**EXERCISE**.
Update the data from the line with "What parts of the image are the other" up to and including the line with "left=593, top=199, right=847, bottom=258" by replacing "necklaces" with "pendants". Reproduce only those lines, with everything else unchanged.
** Start **
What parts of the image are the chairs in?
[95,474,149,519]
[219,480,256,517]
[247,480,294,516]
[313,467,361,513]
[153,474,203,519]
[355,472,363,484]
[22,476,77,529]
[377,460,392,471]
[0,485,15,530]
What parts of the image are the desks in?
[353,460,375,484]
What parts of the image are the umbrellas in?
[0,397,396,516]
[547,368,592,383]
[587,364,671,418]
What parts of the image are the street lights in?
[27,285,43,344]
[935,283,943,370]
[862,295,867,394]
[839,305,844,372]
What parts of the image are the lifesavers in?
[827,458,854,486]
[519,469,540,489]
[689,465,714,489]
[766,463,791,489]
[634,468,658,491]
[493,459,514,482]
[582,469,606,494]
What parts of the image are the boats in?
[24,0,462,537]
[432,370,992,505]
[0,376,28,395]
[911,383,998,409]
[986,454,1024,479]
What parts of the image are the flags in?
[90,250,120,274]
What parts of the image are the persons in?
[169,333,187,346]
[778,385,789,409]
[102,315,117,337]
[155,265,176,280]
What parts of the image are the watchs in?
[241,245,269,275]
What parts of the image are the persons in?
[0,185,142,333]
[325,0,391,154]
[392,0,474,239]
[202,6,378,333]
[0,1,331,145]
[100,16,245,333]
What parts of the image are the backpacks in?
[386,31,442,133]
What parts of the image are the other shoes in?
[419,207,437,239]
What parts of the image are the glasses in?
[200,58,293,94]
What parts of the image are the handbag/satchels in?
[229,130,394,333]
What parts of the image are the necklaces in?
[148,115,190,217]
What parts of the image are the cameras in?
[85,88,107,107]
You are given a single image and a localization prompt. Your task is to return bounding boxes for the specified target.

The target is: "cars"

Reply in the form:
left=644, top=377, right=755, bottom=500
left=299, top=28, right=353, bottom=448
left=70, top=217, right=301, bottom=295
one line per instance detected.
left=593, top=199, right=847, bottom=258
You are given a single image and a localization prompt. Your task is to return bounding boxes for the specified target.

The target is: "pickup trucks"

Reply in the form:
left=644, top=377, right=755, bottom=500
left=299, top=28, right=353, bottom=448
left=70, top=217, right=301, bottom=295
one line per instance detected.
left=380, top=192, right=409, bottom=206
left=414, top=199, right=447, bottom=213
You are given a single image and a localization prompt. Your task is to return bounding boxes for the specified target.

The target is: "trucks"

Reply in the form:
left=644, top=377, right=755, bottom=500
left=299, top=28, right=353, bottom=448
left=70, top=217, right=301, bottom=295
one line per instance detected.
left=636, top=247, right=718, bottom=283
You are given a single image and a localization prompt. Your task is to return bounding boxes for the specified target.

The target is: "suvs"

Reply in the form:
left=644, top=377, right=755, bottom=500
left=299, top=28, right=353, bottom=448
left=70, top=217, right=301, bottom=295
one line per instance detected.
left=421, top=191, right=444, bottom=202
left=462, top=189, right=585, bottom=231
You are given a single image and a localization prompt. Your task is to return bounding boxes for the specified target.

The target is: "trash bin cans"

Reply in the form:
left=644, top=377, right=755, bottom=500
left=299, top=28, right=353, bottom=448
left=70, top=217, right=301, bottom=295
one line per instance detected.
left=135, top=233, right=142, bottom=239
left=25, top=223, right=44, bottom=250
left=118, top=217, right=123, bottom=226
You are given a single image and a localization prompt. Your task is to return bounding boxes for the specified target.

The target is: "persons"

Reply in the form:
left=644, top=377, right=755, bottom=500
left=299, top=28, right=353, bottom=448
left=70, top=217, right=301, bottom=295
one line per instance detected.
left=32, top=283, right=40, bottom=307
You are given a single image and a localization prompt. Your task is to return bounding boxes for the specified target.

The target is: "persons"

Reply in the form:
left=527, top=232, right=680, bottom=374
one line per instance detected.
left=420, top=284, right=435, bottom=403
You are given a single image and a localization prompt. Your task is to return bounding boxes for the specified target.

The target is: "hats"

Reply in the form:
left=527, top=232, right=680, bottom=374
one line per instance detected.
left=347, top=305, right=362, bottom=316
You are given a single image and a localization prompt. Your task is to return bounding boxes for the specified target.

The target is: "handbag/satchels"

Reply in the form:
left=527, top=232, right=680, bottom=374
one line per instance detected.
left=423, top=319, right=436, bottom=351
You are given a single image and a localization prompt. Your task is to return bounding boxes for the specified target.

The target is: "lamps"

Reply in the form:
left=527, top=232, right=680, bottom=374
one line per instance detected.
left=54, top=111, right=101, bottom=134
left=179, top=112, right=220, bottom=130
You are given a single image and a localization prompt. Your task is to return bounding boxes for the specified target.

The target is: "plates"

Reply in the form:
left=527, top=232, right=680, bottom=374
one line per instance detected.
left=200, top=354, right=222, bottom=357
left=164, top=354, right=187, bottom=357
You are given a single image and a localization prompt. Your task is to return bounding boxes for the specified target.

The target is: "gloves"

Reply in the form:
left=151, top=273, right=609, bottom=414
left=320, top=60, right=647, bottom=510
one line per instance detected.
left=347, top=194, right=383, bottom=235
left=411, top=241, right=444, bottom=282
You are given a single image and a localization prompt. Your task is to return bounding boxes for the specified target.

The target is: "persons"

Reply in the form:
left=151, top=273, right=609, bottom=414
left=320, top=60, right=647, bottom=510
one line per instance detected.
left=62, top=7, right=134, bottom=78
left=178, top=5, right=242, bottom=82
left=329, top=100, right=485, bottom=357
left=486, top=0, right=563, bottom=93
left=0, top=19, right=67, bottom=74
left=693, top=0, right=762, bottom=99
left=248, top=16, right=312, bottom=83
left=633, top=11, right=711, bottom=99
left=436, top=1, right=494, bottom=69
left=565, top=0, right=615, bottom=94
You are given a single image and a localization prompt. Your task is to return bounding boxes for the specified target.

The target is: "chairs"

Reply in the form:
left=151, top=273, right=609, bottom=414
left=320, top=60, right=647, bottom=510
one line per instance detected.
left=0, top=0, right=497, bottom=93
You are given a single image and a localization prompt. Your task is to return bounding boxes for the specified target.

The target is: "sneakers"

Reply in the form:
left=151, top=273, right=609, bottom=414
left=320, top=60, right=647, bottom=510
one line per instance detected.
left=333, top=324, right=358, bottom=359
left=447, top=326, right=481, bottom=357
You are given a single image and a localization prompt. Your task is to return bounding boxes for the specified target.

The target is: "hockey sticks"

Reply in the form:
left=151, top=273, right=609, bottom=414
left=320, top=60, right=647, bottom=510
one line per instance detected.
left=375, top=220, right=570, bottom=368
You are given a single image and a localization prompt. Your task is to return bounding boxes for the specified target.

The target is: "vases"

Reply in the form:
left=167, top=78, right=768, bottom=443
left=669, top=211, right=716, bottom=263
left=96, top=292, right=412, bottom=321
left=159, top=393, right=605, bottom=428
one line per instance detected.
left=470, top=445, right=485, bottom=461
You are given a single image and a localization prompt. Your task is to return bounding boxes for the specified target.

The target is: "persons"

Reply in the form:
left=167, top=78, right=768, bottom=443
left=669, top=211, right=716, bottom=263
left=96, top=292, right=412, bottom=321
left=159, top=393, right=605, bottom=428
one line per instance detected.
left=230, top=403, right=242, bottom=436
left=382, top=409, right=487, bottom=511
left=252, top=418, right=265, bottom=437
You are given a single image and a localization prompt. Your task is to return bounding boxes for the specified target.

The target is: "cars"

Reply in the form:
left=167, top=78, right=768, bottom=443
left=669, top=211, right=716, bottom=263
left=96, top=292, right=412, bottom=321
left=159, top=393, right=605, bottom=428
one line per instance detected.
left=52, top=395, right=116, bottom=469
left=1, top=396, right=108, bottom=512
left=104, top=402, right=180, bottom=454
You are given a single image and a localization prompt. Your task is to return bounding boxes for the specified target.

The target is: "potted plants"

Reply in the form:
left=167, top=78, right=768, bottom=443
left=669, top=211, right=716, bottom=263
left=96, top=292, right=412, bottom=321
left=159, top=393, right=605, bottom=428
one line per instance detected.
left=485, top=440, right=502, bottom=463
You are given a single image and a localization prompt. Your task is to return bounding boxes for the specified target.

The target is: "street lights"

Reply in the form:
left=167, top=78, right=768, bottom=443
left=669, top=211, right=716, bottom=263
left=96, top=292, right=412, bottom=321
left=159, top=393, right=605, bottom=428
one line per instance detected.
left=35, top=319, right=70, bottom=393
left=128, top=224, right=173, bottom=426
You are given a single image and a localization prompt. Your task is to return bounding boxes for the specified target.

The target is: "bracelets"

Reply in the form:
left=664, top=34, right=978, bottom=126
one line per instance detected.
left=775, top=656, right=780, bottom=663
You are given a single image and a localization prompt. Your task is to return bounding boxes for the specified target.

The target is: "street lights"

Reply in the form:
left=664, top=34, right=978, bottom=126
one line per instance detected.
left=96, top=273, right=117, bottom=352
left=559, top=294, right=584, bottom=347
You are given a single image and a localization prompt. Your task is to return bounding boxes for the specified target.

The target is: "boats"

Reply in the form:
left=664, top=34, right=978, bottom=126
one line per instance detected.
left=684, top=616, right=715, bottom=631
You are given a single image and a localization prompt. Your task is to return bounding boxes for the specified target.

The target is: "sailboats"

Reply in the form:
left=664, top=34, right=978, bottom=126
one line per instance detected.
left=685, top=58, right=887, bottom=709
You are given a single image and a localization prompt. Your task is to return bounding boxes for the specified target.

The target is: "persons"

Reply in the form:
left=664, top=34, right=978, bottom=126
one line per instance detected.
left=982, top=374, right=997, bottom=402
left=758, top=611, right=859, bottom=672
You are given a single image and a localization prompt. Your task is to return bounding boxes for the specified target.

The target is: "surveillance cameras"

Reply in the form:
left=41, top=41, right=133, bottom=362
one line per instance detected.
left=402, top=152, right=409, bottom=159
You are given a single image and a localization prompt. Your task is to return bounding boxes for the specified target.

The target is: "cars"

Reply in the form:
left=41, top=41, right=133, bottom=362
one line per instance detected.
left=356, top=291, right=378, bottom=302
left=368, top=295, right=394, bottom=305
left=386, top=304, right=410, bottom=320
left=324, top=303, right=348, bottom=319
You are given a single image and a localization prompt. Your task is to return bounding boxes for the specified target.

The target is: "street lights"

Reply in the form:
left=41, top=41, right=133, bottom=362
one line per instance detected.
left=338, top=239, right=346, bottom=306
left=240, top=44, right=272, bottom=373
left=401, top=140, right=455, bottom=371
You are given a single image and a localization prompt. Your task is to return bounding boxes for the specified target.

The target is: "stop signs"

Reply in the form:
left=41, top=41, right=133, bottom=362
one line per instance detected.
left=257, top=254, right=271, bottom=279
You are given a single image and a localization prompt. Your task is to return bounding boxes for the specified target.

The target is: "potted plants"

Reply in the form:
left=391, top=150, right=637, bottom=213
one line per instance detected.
** End **
**SOLUTION**.
What parts of the image are the other shoes in?
[419,207,437,239]
What parts of the image are the glasses in?
[200,58,293,94]
What parts of the image are the handbag/satchels in?
[229,130,394,333]
What parts of the image are the pendants in?
[148,115,190,217]
What parts of the image are the cameras in?
[85,88,107,107]
You are given a single image and a localization prompt. Your task is to return bounding boxes for the specified target.

The target is: "cars"

Reply in the form:
left=644, top=377, right=755, bottom=500
left=299, top=28, right=353, bottom=448
left=70, top=217, right=301, bottom=295
one line per instance detected.
left=593, top=199, right=847, bottom=258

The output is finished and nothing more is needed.